JOB
Do not copy the pictures; transcribe all other material exactly.

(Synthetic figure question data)
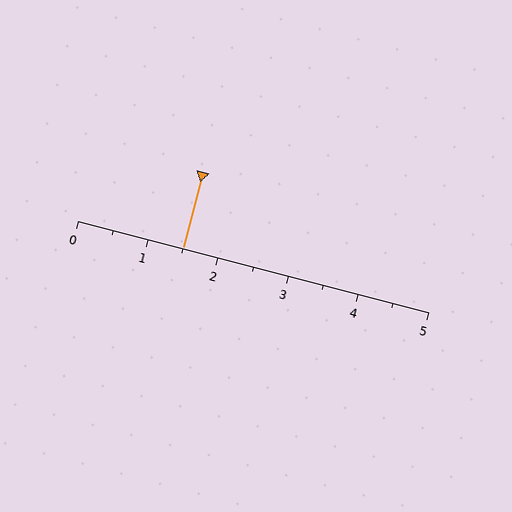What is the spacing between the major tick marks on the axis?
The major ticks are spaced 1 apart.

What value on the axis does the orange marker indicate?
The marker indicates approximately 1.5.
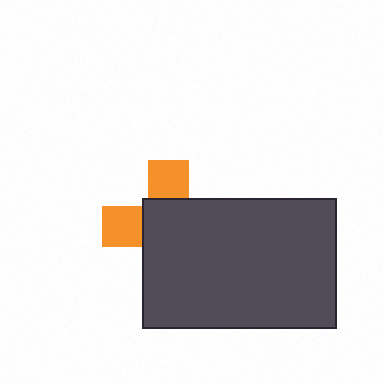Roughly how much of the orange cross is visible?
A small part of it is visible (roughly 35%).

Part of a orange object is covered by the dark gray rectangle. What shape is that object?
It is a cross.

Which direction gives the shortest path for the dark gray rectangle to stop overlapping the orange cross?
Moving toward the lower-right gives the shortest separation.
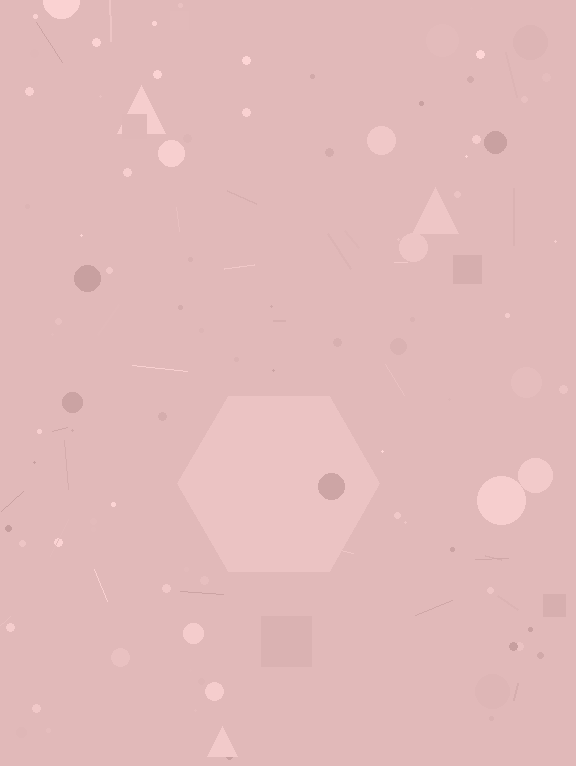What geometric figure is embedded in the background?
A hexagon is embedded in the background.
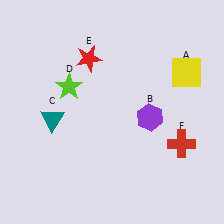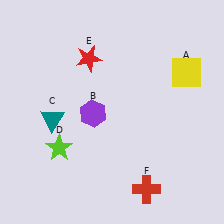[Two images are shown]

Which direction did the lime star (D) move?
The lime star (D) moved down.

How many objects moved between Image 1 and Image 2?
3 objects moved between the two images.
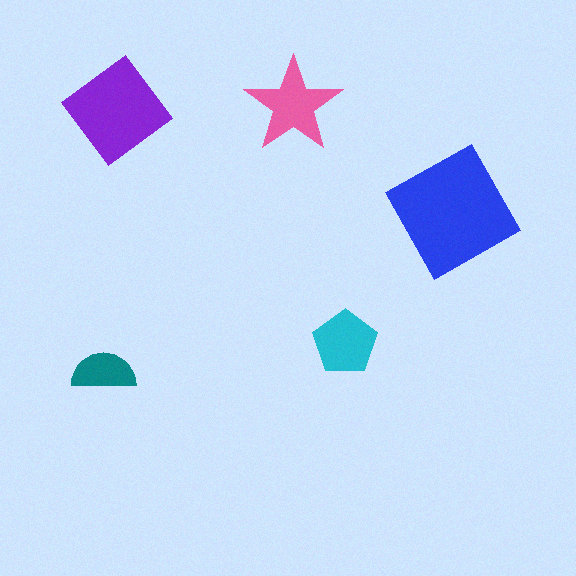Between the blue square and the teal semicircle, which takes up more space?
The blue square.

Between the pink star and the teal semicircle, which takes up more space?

WRITTEN ANSWER
What is the spacing between the major tick marks on the axis?
The major ticks are spaced 1 apart.

What value on the axis does the orange marker indicate?
The marker indicates approximately 1.5.
Roughly how much of the orange cross is visible?
A small part of it is visible (roughly 35%).

Part of a orange object is covered by the dark gray rectangle. What shape is that object?
It is a cross.

Which direction gives the shortest path for the dark gray rectangle to stop overlapping the orange cross?
Moving toward the lower-right gives the shortest separation.
What geometric figure is embedded in the background?
A hexagon is embedded in the background.
[Two images are shown]

Which direction did the lime star (D) move?
The lime star (D) moved down.

How many objects moved between Image 1 and Image 2?
3 objects moved between the two images.
Between the blue square and the teal semicircle, which takes up more space?
The blue square.

Between the pink star and the teal semicircle, which takes up more space?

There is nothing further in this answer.